▶ What you should do
Copy exactly the lines from the start of the material through the line with "[4 frames are shown]". Pictures stay out of the copy.

▶ Exercise inputs
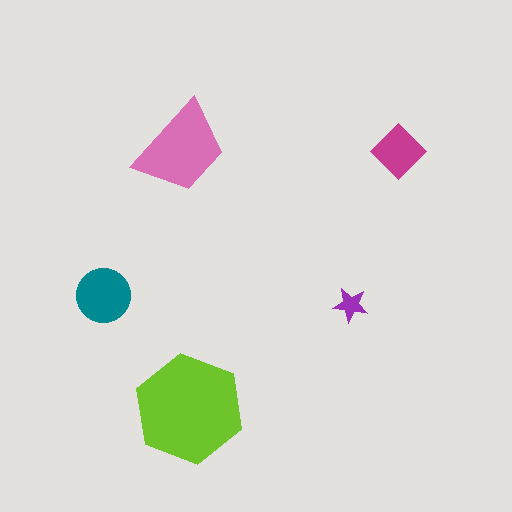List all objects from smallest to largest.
The purple star, the magenta diamond, the teal circle, the pink trapezoid, the lime hexagon.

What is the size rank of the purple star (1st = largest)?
5th.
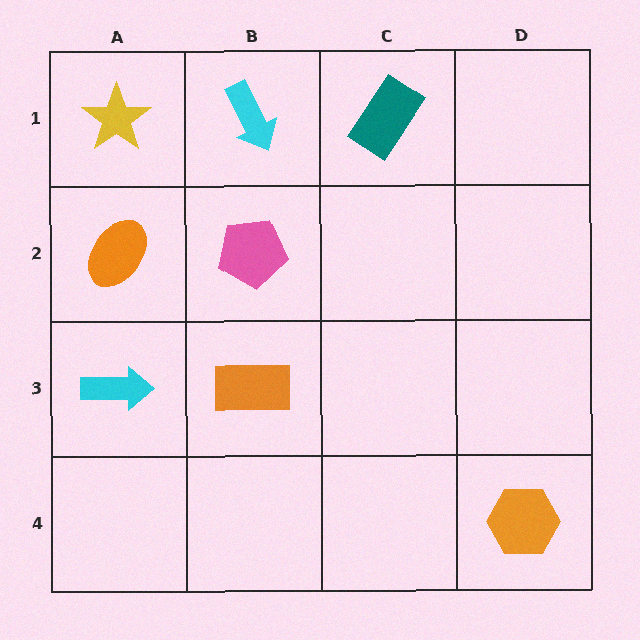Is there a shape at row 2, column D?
No, that cell is empty.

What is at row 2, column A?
An orange ellipse.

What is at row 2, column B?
A pink pentagon.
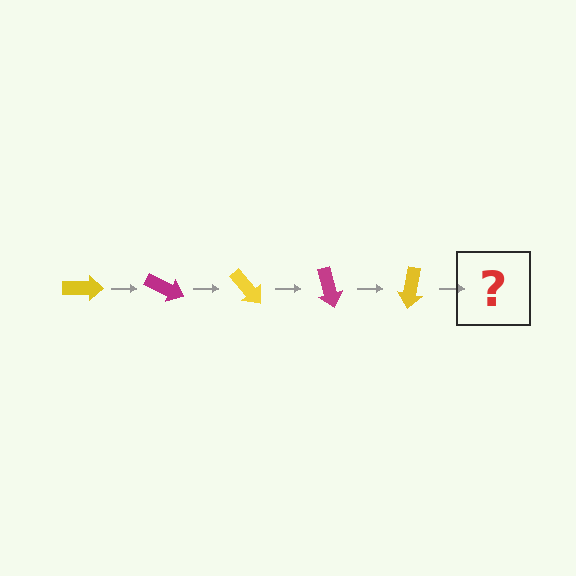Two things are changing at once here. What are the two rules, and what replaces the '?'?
The two rules are that it rotates 25 degrees clockwise each step and the color cycles through yellow and magenta. The '?' should be a magenta arrow, rotated 125 degrees clockwise from the start.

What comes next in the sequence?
The next element should be a magenta arrow, rotated 125 degrees clockwise from the start.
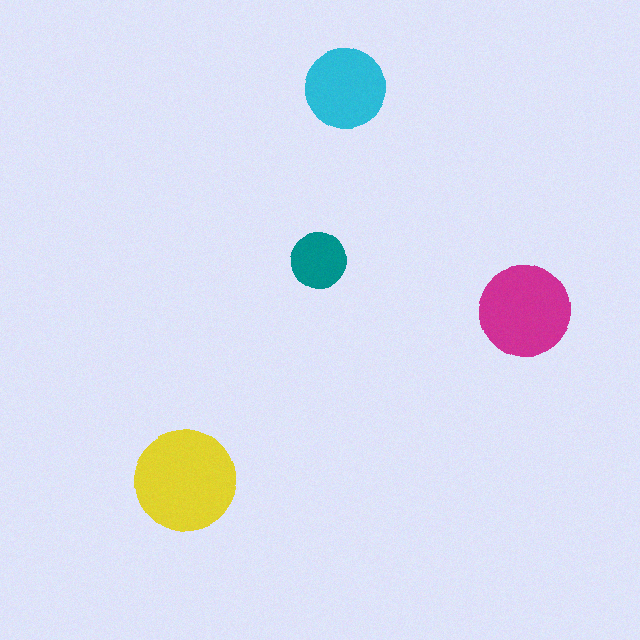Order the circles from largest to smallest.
the yellow one, the magenta one, the cyan one, the teal one.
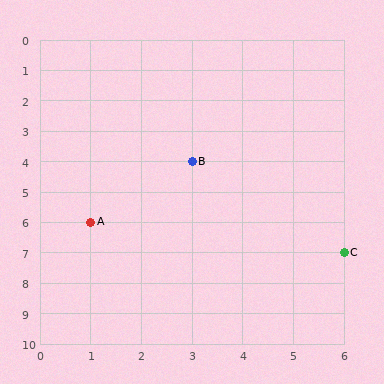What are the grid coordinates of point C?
Point C is at grid coordinates (6, 7).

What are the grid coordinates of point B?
Point B is at grid coordinates (3, 4).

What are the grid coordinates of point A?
Point A is at grid coordinates (1, 6).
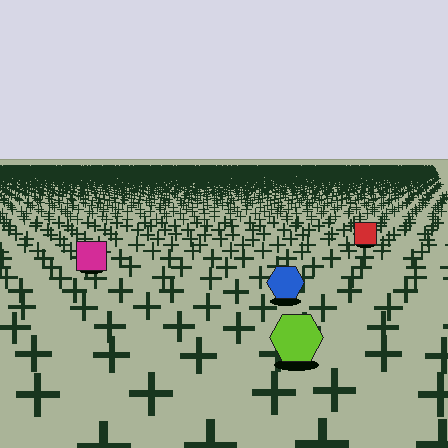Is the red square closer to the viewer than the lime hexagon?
No. The lime hexagon is closer — you can tell from the texture gradient: the ground texture is coarser near it.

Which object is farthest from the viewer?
The red square is farthest from the viewer. It appears smaller and the ground texture around it is denser.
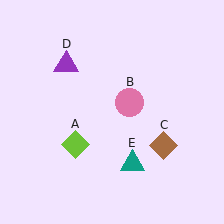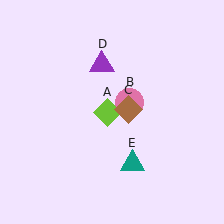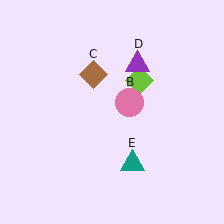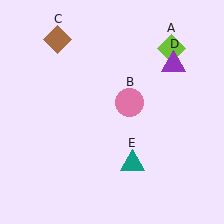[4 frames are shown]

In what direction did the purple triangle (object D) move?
The purple triangle (object D) moved right.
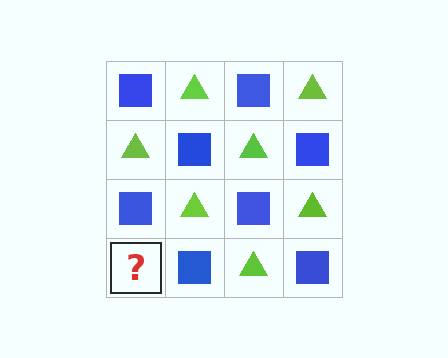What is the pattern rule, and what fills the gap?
The rule is that it alternates blue square and lime triangle in a checkerboard pattern. The gap should be filled with a lime triangle.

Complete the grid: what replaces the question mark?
The question mark should be replaced with a lime triangle.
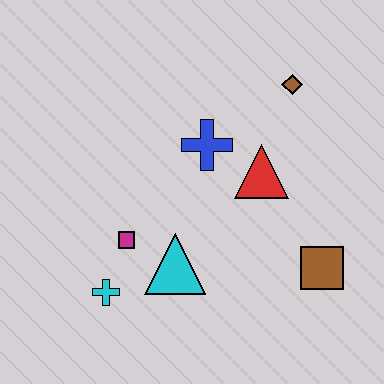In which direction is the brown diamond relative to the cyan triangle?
The brown diamond is above the cyan triangle.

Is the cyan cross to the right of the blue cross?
No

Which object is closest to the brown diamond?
The red triangle is closest to the brown diamond.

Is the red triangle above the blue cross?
No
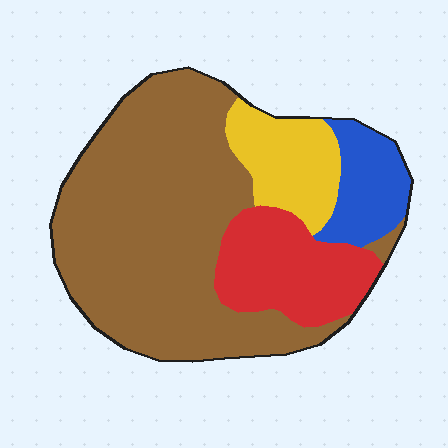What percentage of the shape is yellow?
Yellow takes up about one eighth (1/8) of the shape.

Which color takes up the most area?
Brown, at roughly 60%.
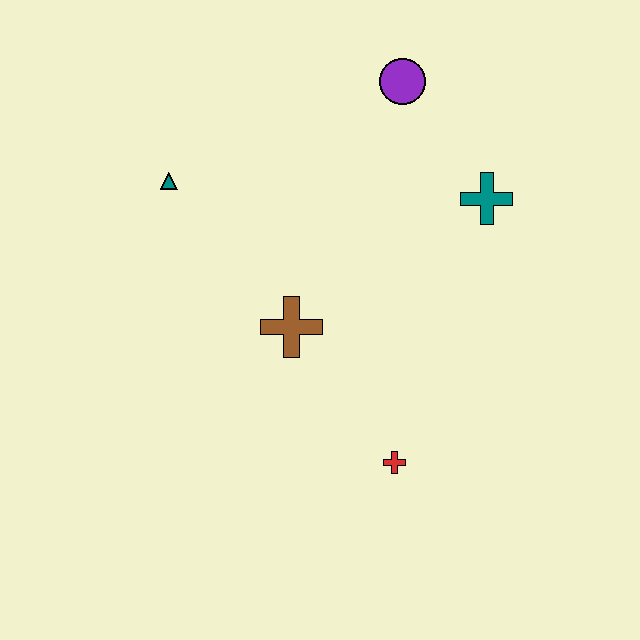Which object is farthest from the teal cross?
The teal triangle is farthest from the teal cross.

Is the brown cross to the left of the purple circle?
Yes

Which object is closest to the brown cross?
The red cross is closest to the brown cross.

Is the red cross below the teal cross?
Yes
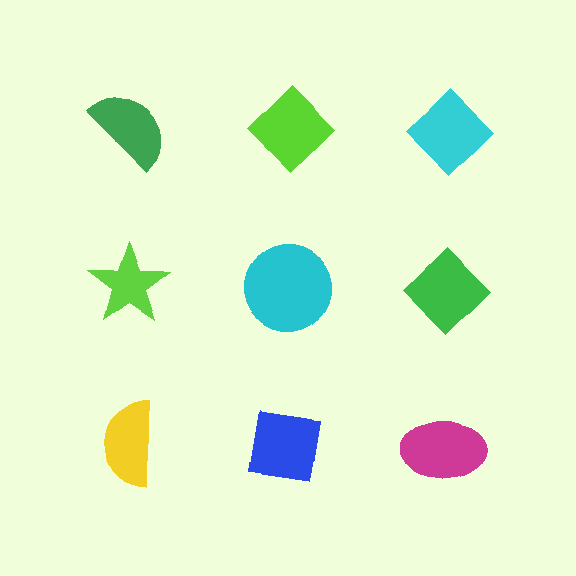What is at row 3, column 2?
A blue square.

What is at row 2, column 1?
A lime star.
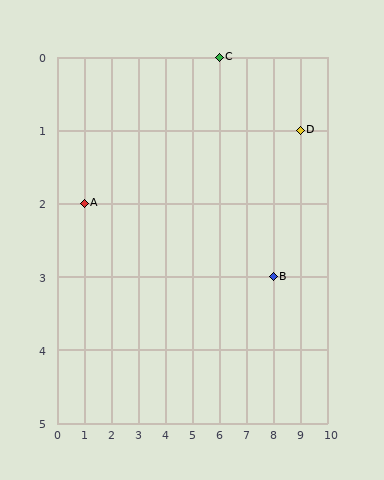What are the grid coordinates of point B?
Point B is at grid coordinates (8, 3).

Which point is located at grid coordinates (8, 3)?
Point B is at (8, 3).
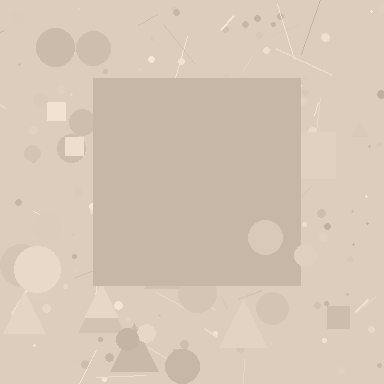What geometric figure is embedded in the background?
A square is embedded in the background.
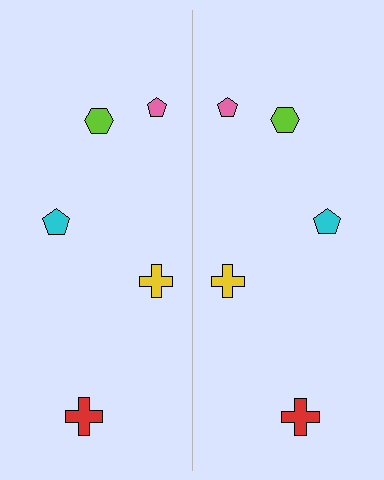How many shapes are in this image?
There are 10 shapes in this image.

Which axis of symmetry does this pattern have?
The pattern has a vertical axis of symmetry running through the center of the image.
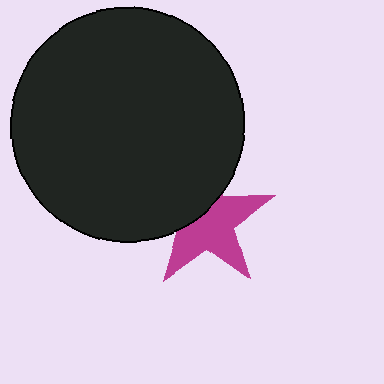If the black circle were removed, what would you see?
You would see the complete magenta star.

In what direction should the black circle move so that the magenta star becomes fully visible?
The black circle should move up. That is the shortest direction to clear the overlap and leave the magenta star fully visible.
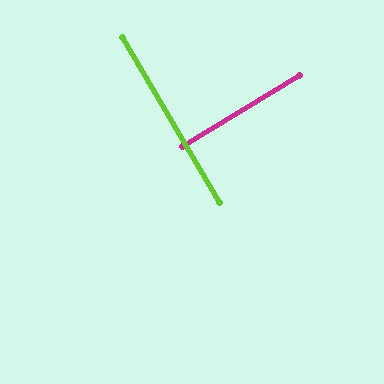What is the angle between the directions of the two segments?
Approximately 89 degrees.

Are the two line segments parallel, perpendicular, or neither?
Perpendicular — they meet at approximately 89°.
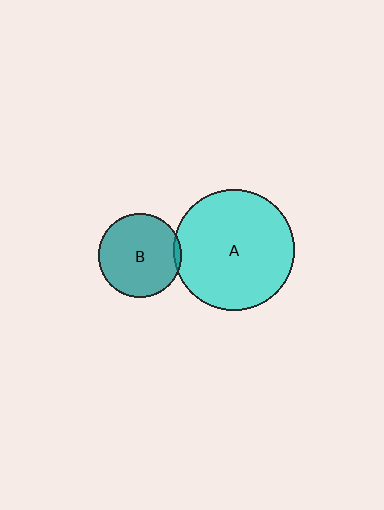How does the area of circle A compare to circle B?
Approximately 2.1 times.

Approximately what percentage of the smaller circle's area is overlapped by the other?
Approximately 5%.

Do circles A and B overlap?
Yes.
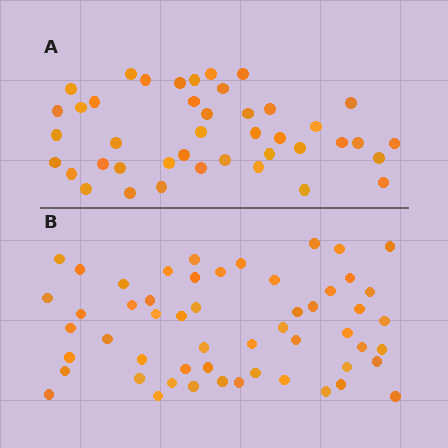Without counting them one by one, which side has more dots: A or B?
Region B (the bottom region) has more dots.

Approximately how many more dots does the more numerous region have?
Region B has roughly 12 or so more dots than region A.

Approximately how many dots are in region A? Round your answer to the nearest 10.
About 40 dots. (The exact count is 42, which rounds to 40.)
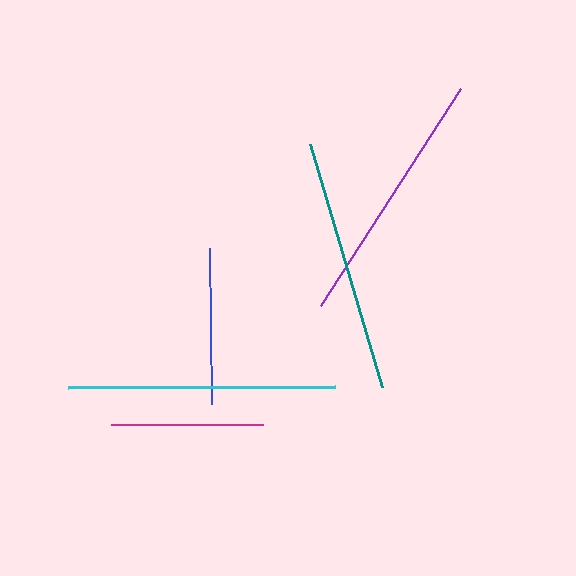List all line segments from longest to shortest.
From longest to shortest: cyan, purple and teal (about equal), blue and magenta (about equal).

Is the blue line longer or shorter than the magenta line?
The blue and magenta lines are approximately the same length (about 156 and 152 pixels).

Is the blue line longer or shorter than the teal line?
The teal line is longer than the blue line.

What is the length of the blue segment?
The blue segment is approximately 156 pixels long.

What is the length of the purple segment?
The purple segment is approximately 258 pixels long.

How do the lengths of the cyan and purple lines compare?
The cyan and purple lines are approximately the same length.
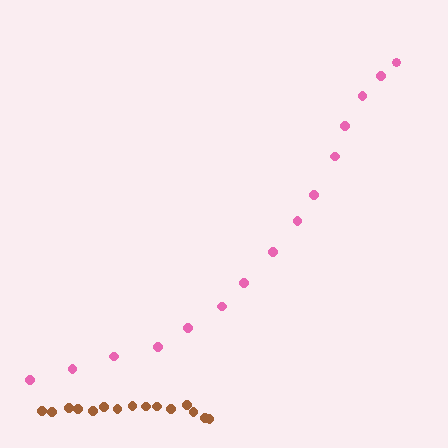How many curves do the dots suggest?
There are 2 distinct paths.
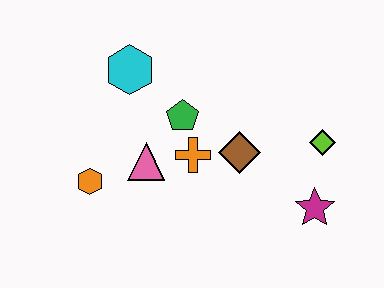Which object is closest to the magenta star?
The lime diamond is closest to the magenta star.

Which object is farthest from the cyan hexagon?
The magenta star is farthest from the cyan hexagon.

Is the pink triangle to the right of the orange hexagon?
Yes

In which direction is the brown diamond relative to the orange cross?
The brown diamond is to the right of the orange cross.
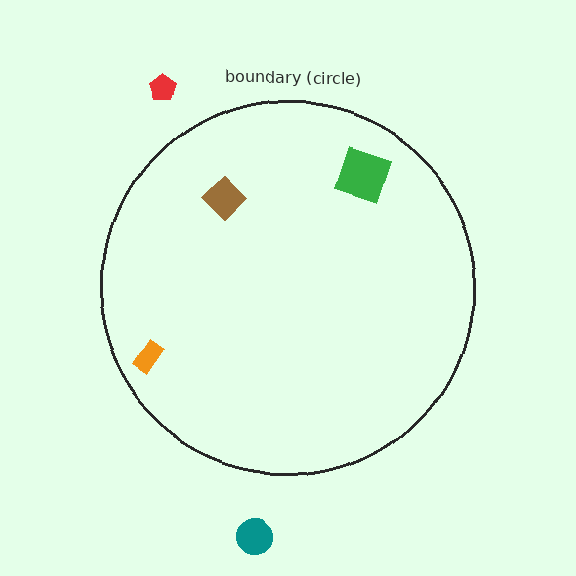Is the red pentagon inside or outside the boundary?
Outside.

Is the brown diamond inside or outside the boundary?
Inside.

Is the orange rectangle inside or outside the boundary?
Inside.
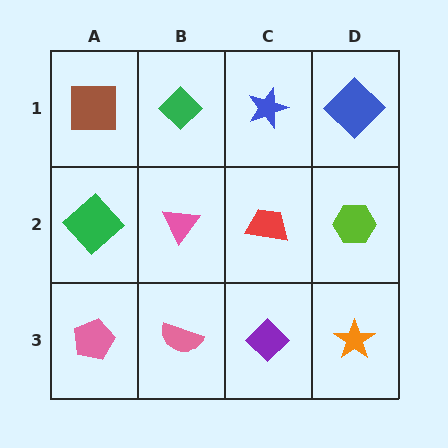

▶ Solution to this task
List all objects from smallest to largest.
The purple star, the magenta diamond, the teal circle, the pink trapezoid, the lime hexagon.

What is the size rank of the purple star (1st = largest)?
5th.
Is there a shape at row 2, column D?
No, that cell is empty.

What is at row 2, column A?
An orange ellipse.

What is at row 2, column B?
A pink pentagon.
Two things are changing at once here. What are the two rules, and what replaces the '?'?
The two rules are that it rotates 25 degrees clockwise each step and the color cycles through yellow and magenta. The '?' should be a magenta arrow, rotated 125 degrees clockwise from the start.

What comes next in the sequence?
The next element should be a magenta arrow, rotated 125 degrees clockwise from the start.
Order the circles from largest to smallest.
the yellow one, the magenta one, the cyan one, the teal one.
What are the grid coordinates of point C?
Point C is at grid coordinates (6, 7).

What are the grid coordinates of point B?
Point B is at grid coordinates (3, 4).

What are the grid coordinates of point A?
Point A is at grid coordinates (1, 6).
Is the red square closer to the viewer than the lime hexagon?
No. The lime hexagon is closer — you can tell from the texture gradient: the ground texture is coarser near it.

Which object is farthest from the viewer?
The red square is farthest from the viewer. It appears smaller and the ground texture around it is denser.
[4 frames are shown]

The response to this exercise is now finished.